[Synthetic geometry question rows]
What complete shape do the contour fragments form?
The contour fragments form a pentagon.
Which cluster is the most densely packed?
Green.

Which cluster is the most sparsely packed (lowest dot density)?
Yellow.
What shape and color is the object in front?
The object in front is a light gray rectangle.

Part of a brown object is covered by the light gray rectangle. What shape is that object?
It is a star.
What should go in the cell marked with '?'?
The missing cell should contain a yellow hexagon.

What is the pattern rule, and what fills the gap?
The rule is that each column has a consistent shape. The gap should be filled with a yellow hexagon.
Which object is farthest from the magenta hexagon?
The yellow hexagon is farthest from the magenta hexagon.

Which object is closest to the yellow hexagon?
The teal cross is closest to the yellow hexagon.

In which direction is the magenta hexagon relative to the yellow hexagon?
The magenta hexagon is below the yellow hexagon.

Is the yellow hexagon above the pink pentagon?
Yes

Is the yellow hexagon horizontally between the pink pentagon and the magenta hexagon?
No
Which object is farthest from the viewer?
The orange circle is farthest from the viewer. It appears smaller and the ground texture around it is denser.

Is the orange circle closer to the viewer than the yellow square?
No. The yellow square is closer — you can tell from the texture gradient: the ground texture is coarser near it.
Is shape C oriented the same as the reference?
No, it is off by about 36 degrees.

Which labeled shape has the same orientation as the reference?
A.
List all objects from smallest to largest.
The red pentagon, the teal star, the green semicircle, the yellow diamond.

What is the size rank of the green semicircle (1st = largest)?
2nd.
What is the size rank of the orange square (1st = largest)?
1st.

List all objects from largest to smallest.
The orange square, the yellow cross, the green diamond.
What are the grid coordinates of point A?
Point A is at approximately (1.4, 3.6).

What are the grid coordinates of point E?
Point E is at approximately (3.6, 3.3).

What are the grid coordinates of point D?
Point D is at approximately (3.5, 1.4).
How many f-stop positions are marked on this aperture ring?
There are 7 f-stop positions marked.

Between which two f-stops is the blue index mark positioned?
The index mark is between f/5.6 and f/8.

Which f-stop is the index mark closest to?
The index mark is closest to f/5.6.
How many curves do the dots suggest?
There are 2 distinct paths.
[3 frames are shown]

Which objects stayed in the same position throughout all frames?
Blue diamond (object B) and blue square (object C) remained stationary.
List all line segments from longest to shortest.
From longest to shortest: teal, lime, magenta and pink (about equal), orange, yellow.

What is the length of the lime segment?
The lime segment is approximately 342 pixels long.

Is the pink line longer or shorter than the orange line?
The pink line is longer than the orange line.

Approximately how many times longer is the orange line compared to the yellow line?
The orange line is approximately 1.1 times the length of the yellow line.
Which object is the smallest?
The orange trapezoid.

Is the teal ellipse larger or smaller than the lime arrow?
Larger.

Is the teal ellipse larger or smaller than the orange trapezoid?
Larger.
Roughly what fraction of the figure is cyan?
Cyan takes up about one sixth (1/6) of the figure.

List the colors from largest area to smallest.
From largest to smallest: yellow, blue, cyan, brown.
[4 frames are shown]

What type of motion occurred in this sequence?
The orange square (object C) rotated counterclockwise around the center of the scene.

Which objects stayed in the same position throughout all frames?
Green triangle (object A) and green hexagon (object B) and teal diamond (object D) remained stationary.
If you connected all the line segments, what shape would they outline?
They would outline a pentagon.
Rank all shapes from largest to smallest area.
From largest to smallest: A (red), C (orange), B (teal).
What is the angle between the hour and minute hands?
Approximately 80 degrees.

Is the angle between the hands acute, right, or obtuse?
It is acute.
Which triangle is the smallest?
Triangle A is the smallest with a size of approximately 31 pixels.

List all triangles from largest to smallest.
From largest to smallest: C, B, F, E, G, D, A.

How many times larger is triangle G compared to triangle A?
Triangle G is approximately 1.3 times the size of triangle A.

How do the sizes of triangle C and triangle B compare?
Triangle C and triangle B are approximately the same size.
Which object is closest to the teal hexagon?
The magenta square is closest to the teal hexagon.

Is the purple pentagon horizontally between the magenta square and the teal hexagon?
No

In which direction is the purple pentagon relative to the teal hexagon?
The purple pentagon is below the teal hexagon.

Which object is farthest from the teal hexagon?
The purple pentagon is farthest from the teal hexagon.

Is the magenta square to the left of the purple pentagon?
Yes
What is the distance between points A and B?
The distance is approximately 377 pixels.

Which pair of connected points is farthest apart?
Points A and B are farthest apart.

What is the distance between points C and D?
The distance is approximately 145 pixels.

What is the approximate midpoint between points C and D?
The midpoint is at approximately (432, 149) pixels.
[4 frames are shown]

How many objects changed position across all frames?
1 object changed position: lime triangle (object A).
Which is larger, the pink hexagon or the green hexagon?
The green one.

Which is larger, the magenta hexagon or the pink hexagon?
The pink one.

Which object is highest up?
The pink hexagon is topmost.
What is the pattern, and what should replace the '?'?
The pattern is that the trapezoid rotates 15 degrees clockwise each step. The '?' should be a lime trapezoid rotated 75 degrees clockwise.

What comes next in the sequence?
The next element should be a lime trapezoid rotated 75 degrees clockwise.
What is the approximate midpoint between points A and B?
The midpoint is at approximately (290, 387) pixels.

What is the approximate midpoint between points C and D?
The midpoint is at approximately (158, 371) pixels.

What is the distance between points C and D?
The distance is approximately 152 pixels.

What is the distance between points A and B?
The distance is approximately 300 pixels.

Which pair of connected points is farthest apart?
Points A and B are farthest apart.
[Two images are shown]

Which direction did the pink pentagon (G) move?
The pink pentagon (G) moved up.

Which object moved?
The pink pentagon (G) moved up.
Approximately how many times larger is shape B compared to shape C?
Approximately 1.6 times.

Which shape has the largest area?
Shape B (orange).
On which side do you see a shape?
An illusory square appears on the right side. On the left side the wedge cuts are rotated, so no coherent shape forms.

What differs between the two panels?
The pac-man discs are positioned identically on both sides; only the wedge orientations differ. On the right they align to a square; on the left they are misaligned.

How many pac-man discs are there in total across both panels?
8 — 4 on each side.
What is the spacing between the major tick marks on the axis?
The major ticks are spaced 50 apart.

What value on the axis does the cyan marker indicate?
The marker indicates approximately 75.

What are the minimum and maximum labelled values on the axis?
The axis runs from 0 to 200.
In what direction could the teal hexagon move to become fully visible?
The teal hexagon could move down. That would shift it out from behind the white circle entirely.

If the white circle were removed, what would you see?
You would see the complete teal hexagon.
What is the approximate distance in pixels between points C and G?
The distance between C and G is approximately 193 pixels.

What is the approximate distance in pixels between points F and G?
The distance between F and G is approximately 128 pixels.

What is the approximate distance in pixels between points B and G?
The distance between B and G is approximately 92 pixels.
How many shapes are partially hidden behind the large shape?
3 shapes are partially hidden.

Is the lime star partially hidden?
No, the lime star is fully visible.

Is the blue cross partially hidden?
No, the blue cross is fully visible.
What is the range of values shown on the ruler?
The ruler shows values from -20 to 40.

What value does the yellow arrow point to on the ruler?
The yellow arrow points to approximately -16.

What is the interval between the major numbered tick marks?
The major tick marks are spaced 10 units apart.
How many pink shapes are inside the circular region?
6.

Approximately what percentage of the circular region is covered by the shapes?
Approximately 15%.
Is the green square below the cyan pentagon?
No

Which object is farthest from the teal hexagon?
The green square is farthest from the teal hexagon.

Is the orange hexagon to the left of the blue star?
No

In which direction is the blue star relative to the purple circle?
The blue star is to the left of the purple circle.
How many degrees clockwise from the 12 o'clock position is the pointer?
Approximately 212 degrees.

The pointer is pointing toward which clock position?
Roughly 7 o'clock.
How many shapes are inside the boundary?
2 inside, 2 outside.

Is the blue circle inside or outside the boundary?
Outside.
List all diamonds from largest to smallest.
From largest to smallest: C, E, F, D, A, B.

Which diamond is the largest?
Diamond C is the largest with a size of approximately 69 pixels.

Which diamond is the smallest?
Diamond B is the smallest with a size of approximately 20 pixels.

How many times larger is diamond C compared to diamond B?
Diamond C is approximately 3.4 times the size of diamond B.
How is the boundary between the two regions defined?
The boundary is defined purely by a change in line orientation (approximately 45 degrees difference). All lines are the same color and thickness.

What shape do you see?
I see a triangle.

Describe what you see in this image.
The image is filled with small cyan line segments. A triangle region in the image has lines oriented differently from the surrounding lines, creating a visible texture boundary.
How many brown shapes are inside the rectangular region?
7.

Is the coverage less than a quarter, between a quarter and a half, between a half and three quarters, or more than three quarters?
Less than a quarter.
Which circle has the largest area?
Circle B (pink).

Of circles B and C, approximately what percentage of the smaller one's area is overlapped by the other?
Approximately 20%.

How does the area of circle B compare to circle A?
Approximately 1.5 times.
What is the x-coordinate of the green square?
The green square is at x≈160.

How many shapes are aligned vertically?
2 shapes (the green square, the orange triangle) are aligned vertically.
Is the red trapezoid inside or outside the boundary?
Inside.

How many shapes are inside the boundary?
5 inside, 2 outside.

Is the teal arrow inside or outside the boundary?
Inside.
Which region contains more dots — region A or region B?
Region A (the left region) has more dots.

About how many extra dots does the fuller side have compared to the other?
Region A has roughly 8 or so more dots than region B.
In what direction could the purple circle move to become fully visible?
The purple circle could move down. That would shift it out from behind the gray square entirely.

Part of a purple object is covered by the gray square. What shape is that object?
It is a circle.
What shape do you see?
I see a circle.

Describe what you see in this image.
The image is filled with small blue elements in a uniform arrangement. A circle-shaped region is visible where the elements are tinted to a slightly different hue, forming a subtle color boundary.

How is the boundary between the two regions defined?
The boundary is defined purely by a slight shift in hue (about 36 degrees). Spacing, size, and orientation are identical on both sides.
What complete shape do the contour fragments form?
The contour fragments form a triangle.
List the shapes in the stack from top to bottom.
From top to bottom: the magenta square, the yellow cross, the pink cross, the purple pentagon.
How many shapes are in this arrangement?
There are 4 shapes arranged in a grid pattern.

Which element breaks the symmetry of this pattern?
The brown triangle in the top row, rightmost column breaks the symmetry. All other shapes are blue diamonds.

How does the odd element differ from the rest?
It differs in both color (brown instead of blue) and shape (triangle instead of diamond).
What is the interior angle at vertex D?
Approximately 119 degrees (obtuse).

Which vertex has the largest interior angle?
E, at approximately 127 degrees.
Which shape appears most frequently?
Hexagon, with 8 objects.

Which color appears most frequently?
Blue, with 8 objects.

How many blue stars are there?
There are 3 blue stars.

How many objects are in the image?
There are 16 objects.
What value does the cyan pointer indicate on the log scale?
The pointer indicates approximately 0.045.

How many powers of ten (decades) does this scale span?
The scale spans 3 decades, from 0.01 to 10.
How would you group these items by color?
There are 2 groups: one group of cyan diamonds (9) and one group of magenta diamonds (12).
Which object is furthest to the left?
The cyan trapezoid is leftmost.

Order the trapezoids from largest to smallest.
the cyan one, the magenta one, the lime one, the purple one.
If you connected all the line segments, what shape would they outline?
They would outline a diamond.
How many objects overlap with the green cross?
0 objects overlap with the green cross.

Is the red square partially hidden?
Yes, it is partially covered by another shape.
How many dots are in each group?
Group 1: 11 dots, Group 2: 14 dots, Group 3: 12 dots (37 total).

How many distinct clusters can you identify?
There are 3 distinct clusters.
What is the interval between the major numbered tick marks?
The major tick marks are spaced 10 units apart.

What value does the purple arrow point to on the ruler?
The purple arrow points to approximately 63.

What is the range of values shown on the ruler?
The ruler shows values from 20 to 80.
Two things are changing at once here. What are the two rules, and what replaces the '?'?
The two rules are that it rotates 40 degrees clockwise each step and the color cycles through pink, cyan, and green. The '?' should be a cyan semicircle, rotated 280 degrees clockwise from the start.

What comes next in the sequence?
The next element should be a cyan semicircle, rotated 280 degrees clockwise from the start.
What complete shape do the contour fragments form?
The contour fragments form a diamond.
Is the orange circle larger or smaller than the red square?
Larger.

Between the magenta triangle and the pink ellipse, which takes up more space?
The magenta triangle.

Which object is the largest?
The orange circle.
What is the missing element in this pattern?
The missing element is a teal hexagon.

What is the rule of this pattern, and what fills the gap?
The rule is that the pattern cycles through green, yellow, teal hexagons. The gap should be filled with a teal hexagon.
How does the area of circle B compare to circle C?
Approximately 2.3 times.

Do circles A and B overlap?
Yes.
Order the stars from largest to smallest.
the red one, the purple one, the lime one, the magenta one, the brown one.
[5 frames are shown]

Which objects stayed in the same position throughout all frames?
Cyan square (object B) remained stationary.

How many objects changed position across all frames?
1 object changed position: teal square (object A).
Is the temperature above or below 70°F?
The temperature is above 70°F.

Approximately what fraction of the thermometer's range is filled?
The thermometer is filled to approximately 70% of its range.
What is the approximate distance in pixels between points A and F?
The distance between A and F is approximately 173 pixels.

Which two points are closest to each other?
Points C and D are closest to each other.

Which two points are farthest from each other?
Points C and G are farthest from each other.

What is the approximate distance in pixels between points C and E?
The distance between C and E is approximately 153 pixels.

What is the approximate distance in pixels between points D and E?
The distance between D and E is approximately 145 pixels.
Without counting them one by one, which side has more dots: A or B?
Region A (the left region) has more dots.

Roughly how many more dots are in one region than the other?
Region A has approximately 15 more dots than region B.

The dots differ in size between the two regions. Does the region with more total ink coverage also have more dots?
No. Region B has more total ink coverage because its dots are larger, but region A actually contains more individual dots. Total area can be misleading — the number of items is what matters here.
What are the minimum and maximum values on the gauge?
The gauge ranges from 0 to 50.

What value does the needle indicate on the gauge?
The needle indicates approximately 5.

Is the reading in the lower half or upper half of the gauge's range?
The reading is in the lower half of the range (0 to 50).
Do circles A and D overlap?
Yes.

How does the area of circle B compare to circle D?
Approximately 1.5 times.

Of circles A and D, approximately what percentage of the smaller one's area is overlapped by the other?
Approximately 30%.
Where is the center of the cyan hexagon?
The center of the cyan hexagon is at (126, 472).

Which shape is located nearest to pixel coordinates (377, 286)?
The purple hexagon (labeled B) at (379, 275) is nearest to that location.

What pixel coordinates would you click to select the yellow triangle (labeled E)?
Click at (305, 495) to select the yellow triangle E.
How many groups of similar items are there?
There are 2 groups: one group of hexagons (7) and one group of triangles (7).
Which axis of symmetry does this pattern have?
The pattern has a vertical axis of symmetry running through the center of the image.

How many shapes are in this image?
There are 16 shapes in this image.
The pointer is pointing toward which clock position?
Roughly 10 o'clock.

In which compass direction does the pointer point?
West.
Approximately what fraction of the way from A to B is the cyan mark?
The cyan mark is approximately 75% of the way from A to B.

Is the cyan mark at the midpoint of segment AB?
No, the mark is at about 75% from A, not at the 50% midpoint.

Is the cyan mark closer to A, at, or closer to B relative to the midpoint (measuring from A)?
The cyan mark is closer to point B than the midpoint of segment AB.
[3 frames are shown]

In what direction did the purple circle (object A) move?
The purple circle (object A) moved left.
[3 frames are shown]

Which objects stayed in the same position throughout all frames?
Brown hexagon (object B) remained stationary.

-- PROBLEM STATEMENT --
From the line that contains "What value does the needle" to the last line of the material above, repeat every line exactly, keeping both the first and the last.

-- THE RESULT --
What value does the needle indicate on the gauge?
The needle indicates approximately 5.

Is the reading in the lower half or upper half of the gauge's range?
The reading is in the lower half of the range (0 to 50).
Do circles A and D overlap?
Yes.

How does the area of circle B compare to circle D?
Approximately 1.5 times.

Of circles A and D, approximately what percentage of the smaller one's area is overlapped by the other?
Approximately 30%.
Where is the center of the cyan hexagon?
The center of the cyan hexagon is at (126, 472).

Which shape is located nearest to pixel coordinates (377, 286)?
The purple hexagon (labeled B) at (379, 275) is nearest to that location.

What pixel coordinates would you click to select the yellow triangle (labeled E)?
Click at (305, 495) to select the yellow triangle E.
How many groups of similar items are there?
There are 2 groups: one group of hexagons (7) and one group of triangles (7).
Which axis of symmetry does this pattern have?
The pattern has a vertical axis of symmetry running through the center of the image.

How many shapes are in this image?
There are 16 shapes in this image.
The pointer is pointing toward which clock position?
Roughly 10 o'clock.

In which compass direction does the pointer point?
West.
Approximately what fraction of the way from A to B is the cyan mark?
The cyan mark is approximately 75% of the way from A to B.

Is the cyan mark at the midpoint of segment AB?
No, the mark is at about 75% from A, not at the 50% midpoint.

Is the cyan mark closer to A, at, or closer to B relative to the midpoint (measuring from A)?
The cyan mark is closer to point B than the midpoint of segment AB.
[3 frames are shown]

In what direction did the purple circle (object A) move?
The purple circle (object A) moved left.
[3 frames are shown]

Which objects stayed in the same position throughout all frames?
Brown hexagon (object B) remained stationary.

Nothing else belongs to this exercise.